(Generated geometry question items)
##########

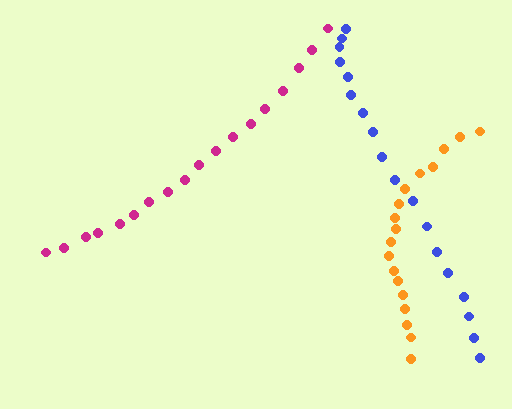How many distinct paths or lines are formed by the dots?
There are 3 distinct paths.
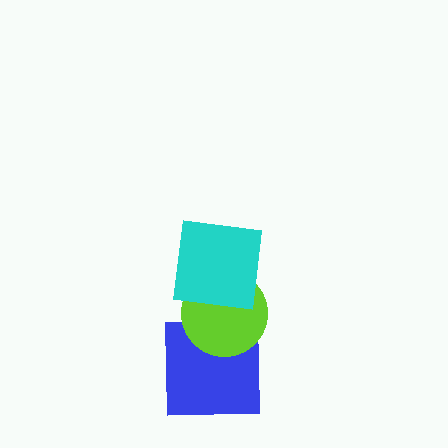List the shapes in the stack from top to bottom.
From top to bottom: the cyan square, the lime circle, the blue square.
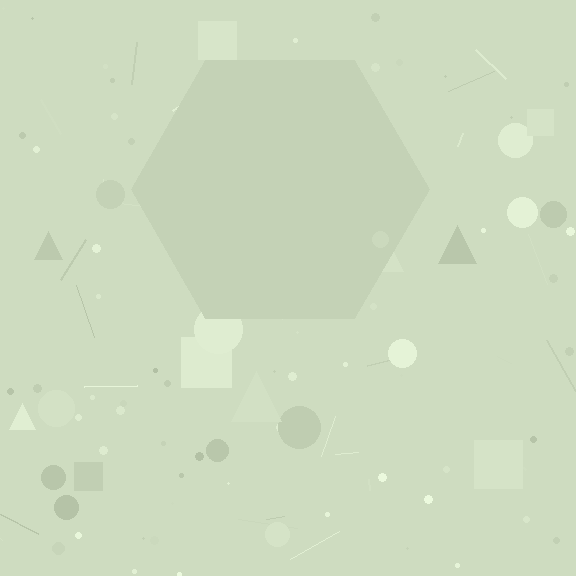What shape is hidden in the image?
A hexagon is hidden in the image.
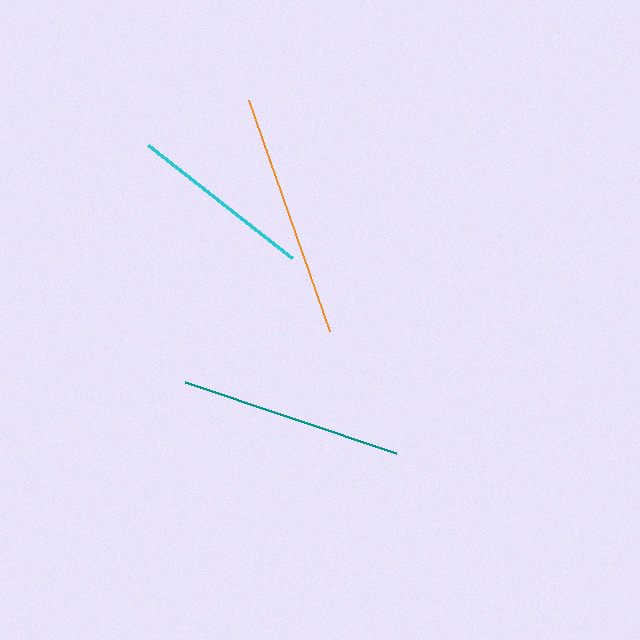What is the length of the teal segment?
The teal segment is approximately 223 pixels long.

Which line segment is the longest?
The orange line is the longest at approximately 245 pixels.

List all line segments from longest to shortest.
From longest to shortest: orange, teal, cyan.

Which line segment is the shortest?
The cyan line is the shortest at approximately 183 pixels.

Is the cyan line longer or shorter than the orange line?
The orange line is longer than the cyan line.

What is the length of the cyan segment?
The cyan segment is approximately 183 pixels long.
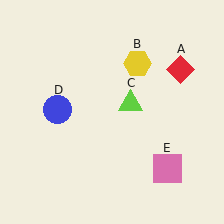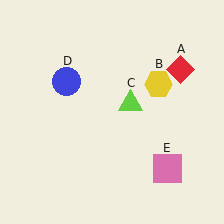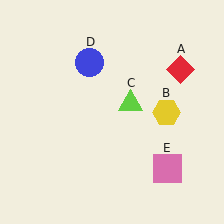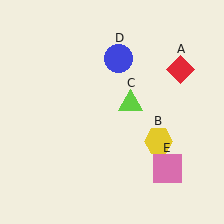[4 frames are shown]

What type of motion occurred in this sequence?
The yellow hexagon (object B), blue circle (object D) rotated clockwise around the center of the scene.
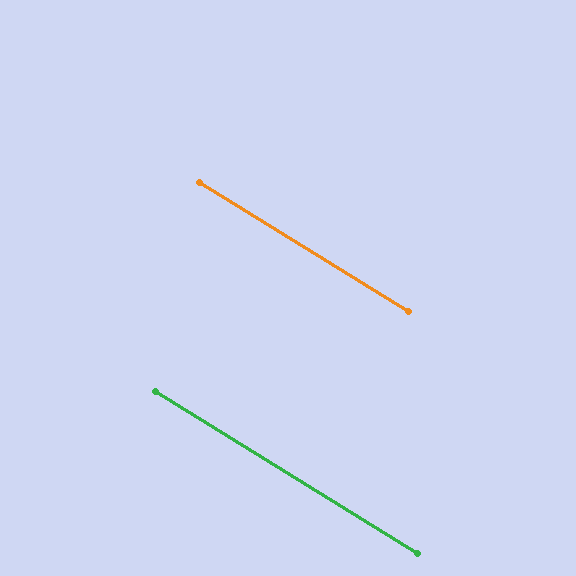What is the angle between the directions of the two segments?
Approximately 0 degrees.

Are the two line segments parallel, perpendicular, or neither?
Parallel — their directions differ by only 0.1°.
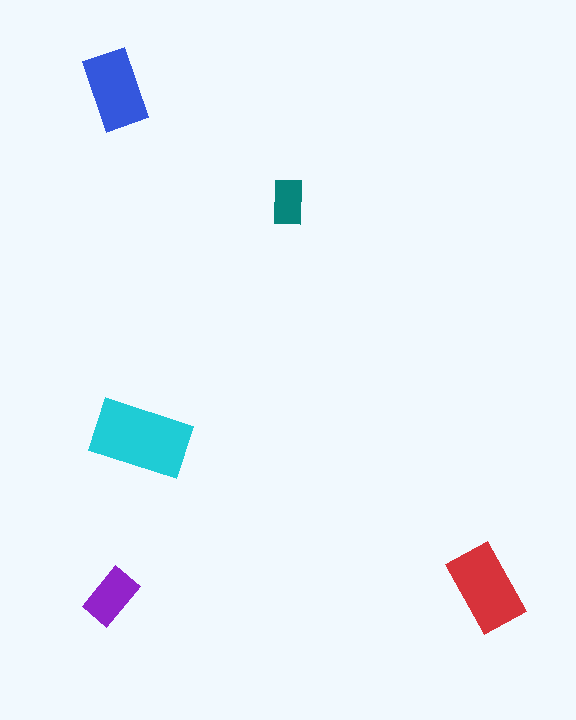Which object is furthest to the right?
The red rectangle is rightmost.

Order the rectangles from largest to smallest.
the cyan one, the red one, the blue one, the purple one, the teal one.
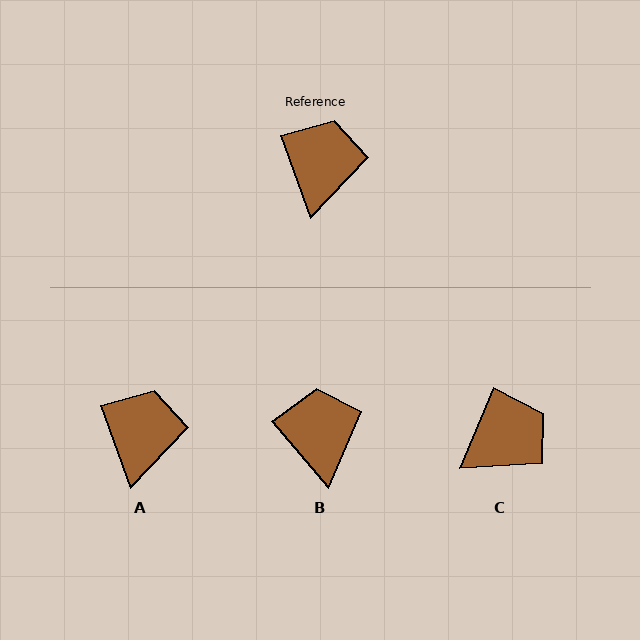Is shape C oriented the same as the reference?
No, it is off by about 44 degrees.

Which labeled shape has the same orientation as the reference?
A.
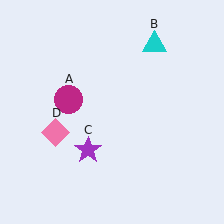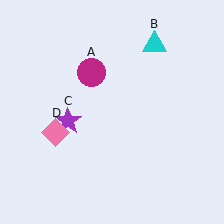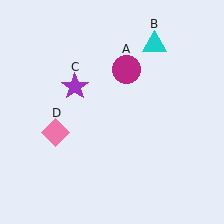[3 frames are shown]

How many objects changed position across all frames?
2 objects changed position: magenta circle (object A), purple star (object C).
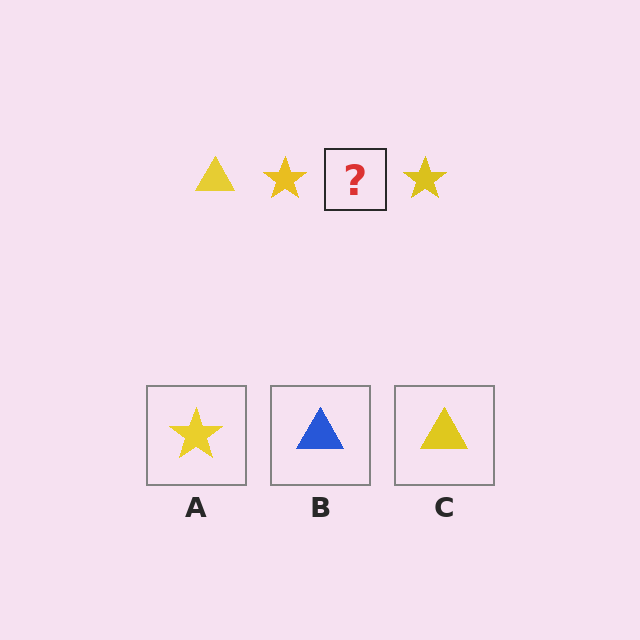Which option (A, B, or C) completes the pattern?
C.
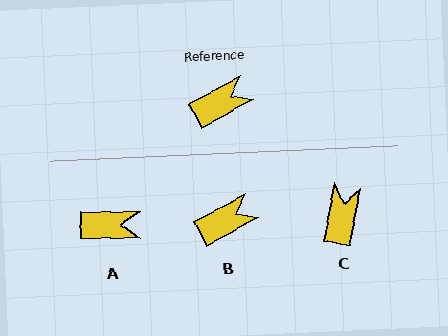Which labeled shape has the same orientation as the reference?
B.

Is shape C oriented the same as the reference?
No, it is off by about 51 degrees.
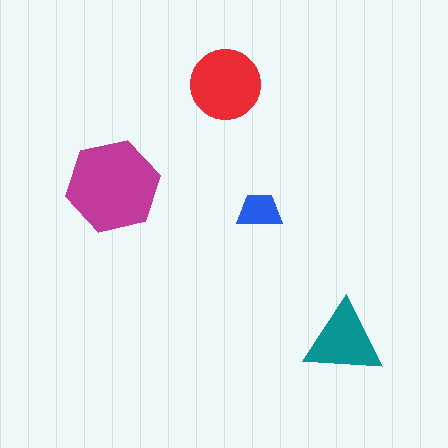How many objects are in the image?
There are 4 objects in the image.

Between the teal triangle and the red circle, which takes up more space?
The red circle.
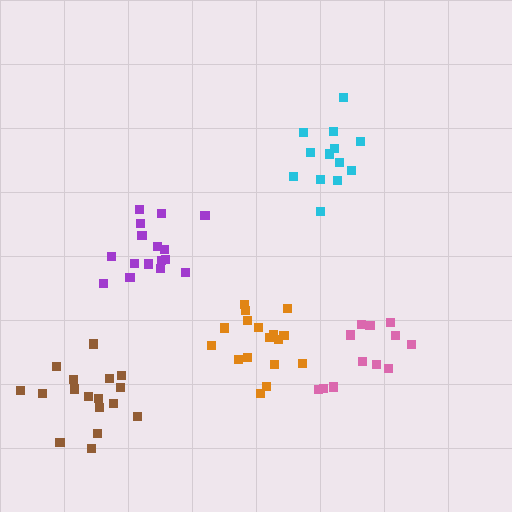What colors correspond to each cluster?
The clusters are colored: purple, orange, cyan, brown, pink.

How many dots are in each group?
Group 1: 16 dots, Group 2: 17 dots, Group 3: 14 dots, Group 4: 17 dots, Group 5: 12 dots (76 total).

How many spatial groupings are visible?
There are 5 spatial groupings.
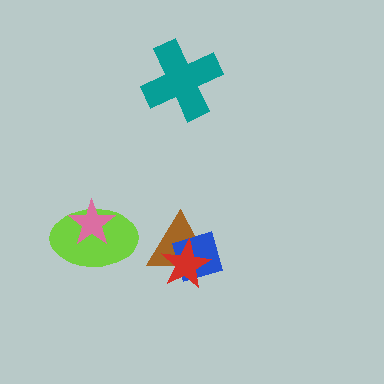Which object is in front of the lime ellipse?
The pink star is in front of the lime ellipse.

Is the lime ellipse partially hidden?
Yes, it is partially covered by another shape.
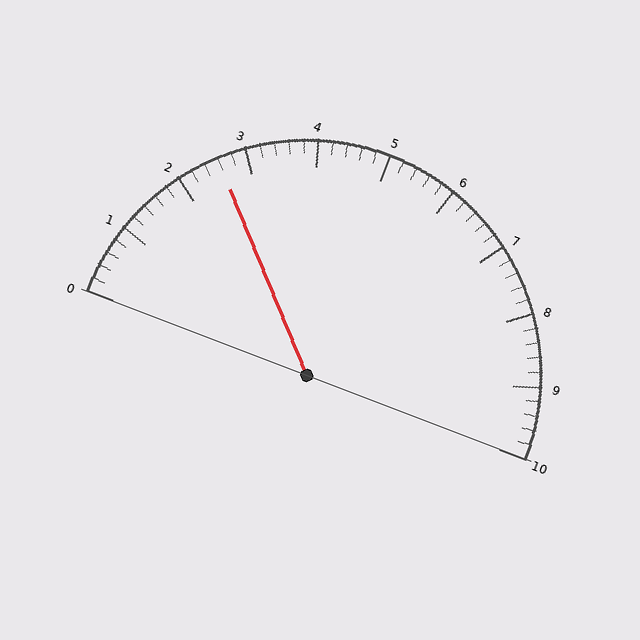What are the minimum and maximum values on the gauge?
The gauge ranges from 0 to 10.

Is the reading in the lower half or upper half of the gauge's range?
The reading is in the lower half of the range (0 to 10).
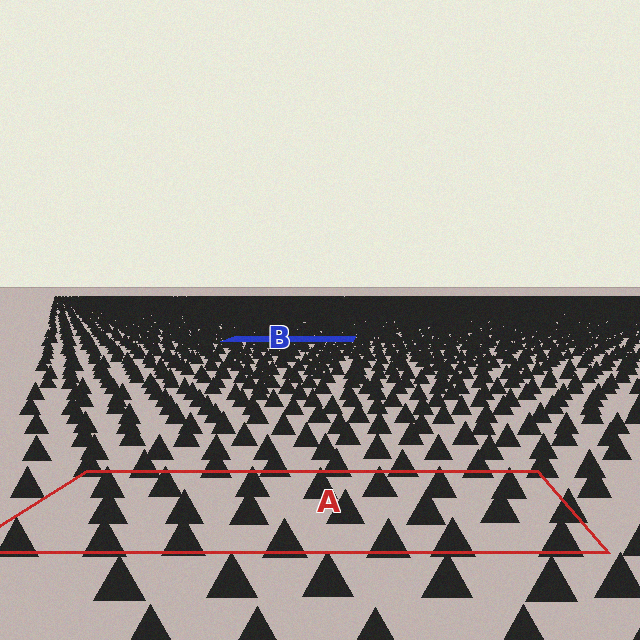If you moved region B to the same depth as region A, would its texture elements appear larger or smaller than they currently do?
They would appear larger. At a closer depth, the same texture elements are projected at a bigger on-screen size.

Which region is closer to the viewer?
Region A is closer. The texture elements there are larger and more spread out.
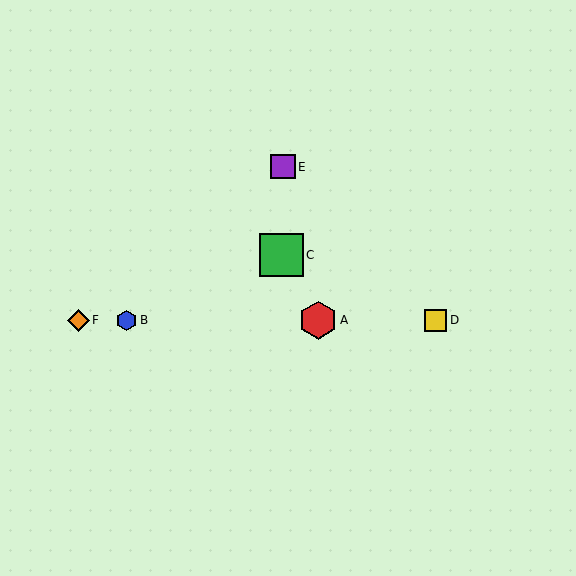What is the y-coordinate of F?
Object F is at y≈320.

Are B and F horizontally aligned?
Yes, both are at y≈320.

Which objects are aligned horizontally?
Objects A, B, D, F are aligned horizontally.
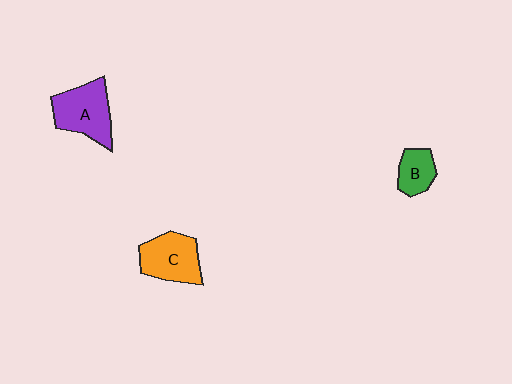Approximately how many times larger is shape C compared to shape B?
Approximately 1.7 times.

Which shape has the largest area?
Shape A (purple).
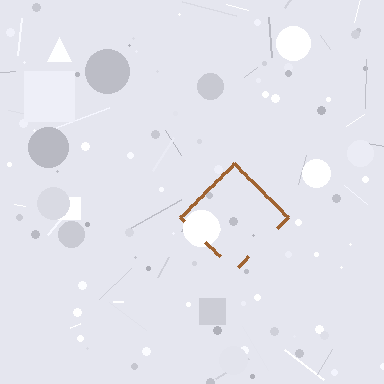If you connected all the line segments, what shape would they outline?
They would outline a diamond.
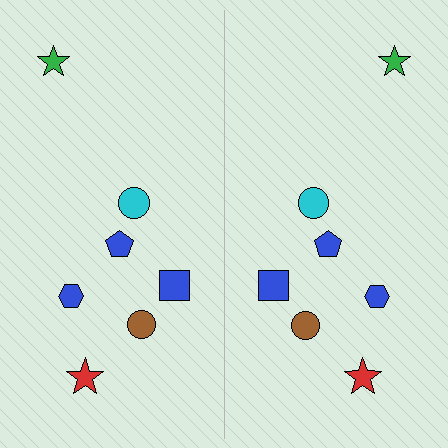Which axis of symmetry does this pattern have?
The pattern has a vertical axis of symmetry running through the center of the image.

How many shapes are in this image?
There are 14 shapes in this image.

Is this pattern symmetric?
Yes, this pattern has bilateral (reflection) symmetry.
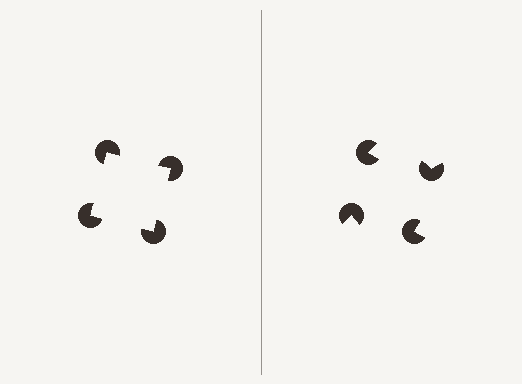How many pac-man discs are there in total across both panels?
8 — 4 on each side.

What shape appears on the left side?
An illusory square.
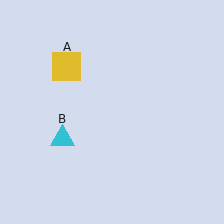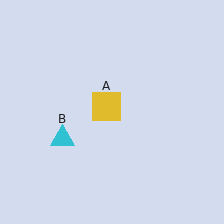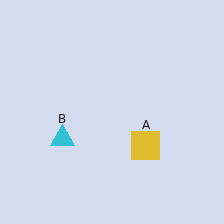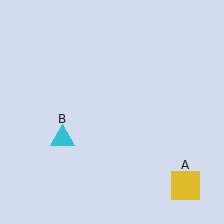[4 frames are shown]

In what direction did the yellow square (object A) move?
The yellow square (object A) moved down and to the right.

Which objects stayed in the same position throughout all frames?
Cyan triangle (object B) remained stationary.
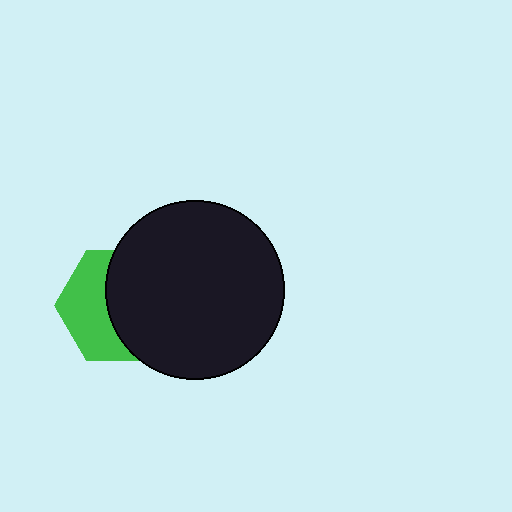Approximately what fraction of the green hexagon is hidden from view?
Roughly 56% of the green hexagon is hidden behind the black circle.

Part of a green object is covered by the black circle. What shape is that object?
It is a hexagon.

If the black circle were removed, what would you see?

##########

What needs to be done: From the line with "How many pac-man" down to the end of the entries, retype each line exactly as written, but drop the pictures.

Reply:
How many pac-man discs are there in total across both panels?
8 — 4 on each side.

What shape appears on the left side?
An illusory square.
[4 frames are shown]

In what direction did the yellow square (object A) move?
The yellow square (object A) moved down and to the right.

Which objects stayed in the same position throughout all frames?
Cyan triangle (object B) remained stationary.
Approximately what fraction of the green hexagon is hidden from view?
Roughly 56% of the green hexagon is hidden behind the black circle.

Part of a green object is covered by the black circle. What shape is that object?
It is a hexagon.

If the black circle were removed, what would you see?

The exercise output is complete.